::: Dataset content :::

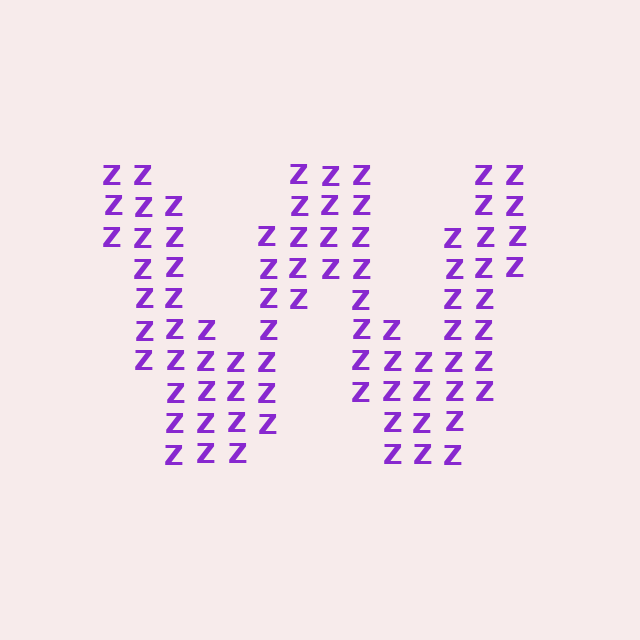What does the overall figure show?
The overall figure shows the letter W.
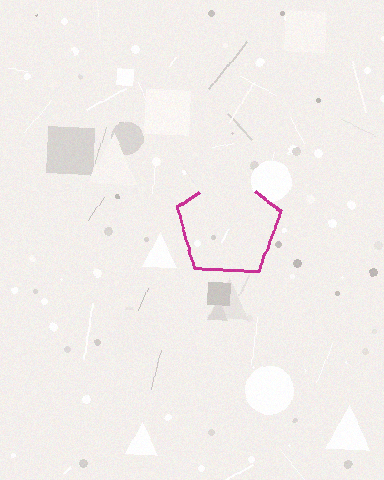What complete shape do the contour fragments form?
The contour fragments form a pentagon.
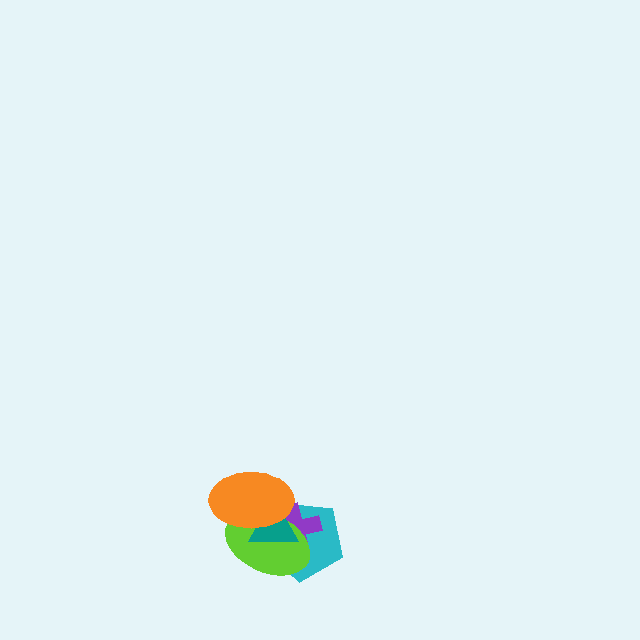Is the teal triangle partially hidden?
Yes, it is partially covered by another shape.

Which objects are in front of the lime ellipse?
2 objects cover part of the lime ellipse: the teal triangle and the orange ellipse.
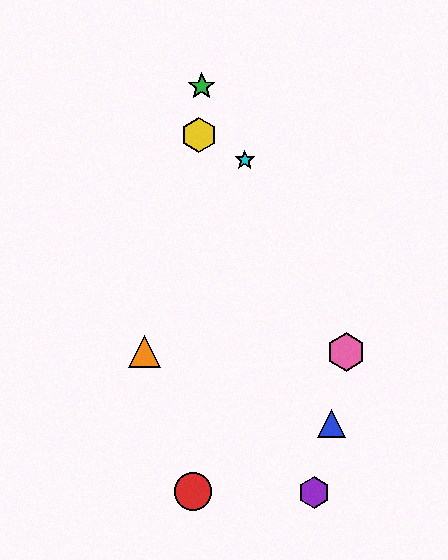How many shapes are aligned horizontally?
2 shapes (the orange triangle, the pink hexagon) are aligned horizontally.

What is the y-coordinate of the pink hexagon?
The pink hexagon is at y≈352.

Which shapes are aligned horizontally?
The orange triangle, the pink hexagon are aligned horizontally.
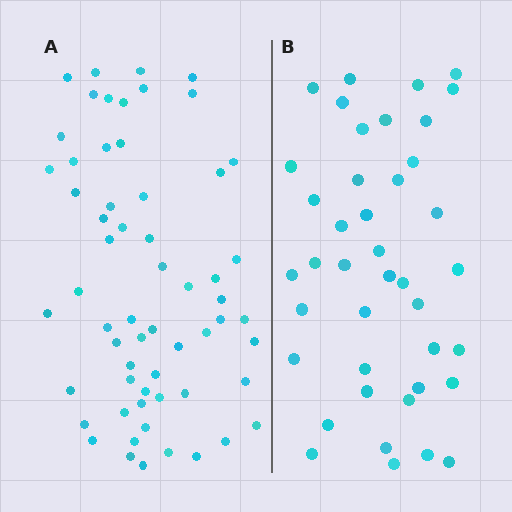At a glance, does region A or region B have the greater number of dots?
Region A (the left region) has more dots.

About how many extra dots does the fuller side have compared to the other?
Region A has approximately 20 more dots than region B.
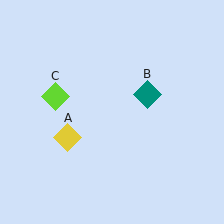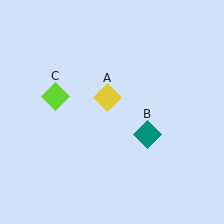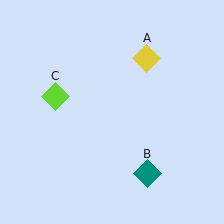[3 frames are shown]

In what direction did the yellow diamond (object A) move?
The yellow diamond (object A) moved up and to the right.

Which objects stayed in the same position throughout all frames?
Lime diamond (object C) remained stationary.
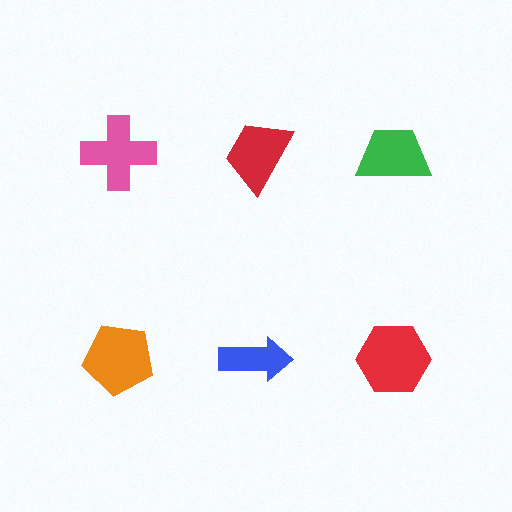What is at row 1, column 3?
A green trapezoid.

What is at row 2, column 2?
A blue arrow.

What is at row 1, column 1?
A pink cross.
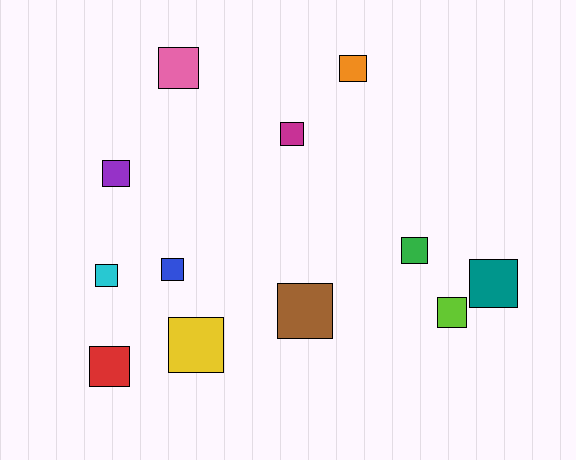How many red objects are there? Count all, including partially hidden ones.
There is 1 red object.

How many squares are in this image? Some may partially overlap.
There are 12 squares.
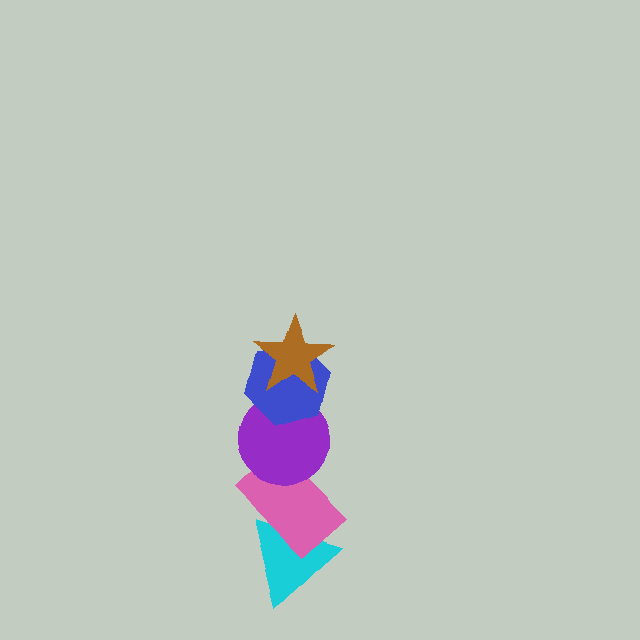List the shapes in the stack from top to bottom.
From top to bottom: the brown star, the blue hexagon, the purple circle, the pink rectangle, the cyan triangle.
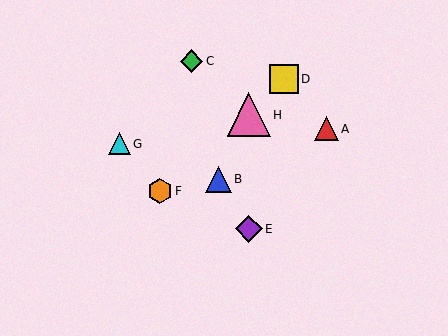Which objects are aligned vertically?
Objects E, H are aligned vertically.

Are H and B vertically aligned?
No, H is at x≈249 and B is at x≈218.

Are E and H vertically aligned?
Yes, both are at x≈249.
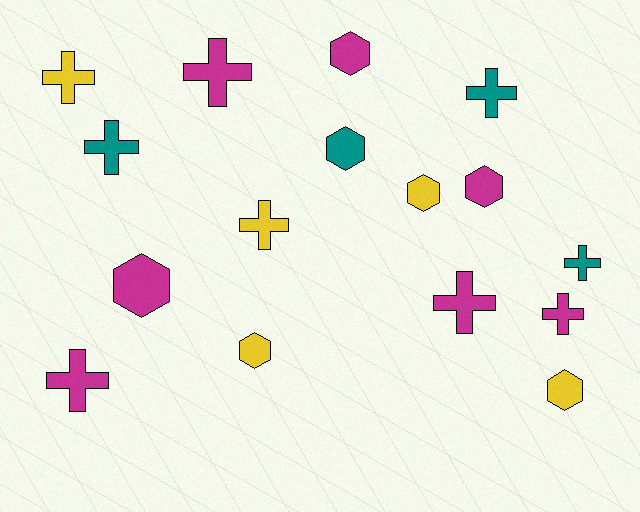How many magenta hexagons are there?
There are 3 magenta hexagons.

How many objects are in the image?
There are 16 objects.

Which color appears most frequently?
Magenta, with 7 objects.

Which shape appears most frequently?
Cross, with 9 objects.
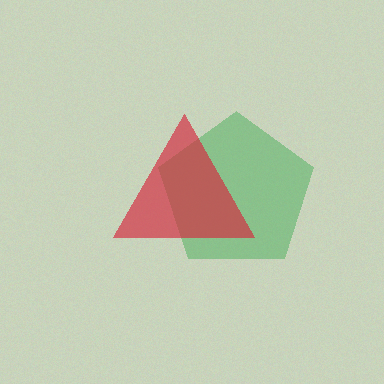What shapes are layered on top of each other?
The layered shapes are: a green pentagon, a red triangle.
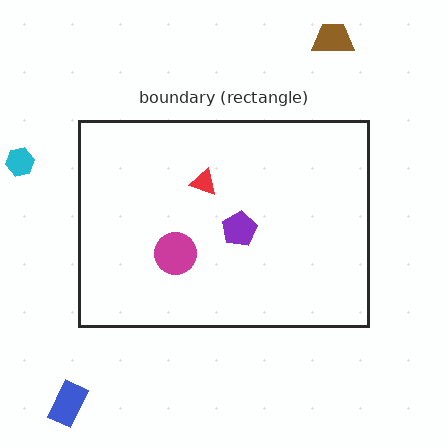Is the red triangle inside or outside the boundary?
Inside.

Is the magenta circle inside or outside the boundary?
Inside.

:::

Reproduce the material above in full and without alteration, but skip all pictures.

**Task result**
What does the overall figure show?
The overall figure shows the letter W.
What complete shape do the contour fragments form?
The contour fragments form a pentagon.
Is the teal triangle partially hidden?
Yes, it is partially covered by another shape.

Which objects are in front of the lime ellipse?
2 objects cover part of the lime ellipse: the teal triangle and the orange ellipse.
How many shapes are aligned horizontally?
2 shapes (the orange triangle, the pink hexagon) are aligned horizontally.

What is the y-coordinate of the pink hexagon?
The pink hexagon is at y≈352.

Which shapes are aligned horizontally?
The orange triangle, the pink hexagon are aligned horizontally.
At a glance, does region A or region B have the greater number of dots?
Region A (the left region) has more dots.

About how many extra dots does the fuller side have compared to the other?
Region A has approximately 20 more dots than region B.
[3 frames are shown]

In what direction did the yellow diamond (object A) move?
The yellow diamond (object A) moved up and to the right.

Which objects stayed in the same position throughout all frames?
Lime diamond (object C) remained stationary.
What is at row 1, column 3?
A green trapezoid.

What is at row 2, column 2?
A blue arrow.

What is at row 1, column 1?
A pink cross.
How many red objects are there? Count all, including partially hidden ones.
There is 1 red object.

How many squares are in this image? Some may partially overlap.
There are 12 squares.
List the shapes in the stack from top to bottom.
From top to bottom: the brown star, the blue hexagon, the purple circle, the pink rectangle, the cyan triangle.
Which objects are aligned vertically?
Objects E, H are aligned vertically.

Are H and B vertically aligned?
No, H is at x≈249 and B is at x≈218.

Are E and H vertically aligned?
Yes, both are at x≈249.
How many magenta hexagons are there?
There are 3 magenta hexagons.

How many objects are in the image?
There are 16 objects.

Which color appears most frequently?
Magenta, with 7 objects.

Which shape appears most frequently?
Cross, with 9 objects.
What shapes are layered on top of each other?
The layered shapes are: a green pentagon, a red triangle.
Is the red triangle inside or outside the boundary?
Inside.

Is the magenta circle inside or outside the boundary?
Inside.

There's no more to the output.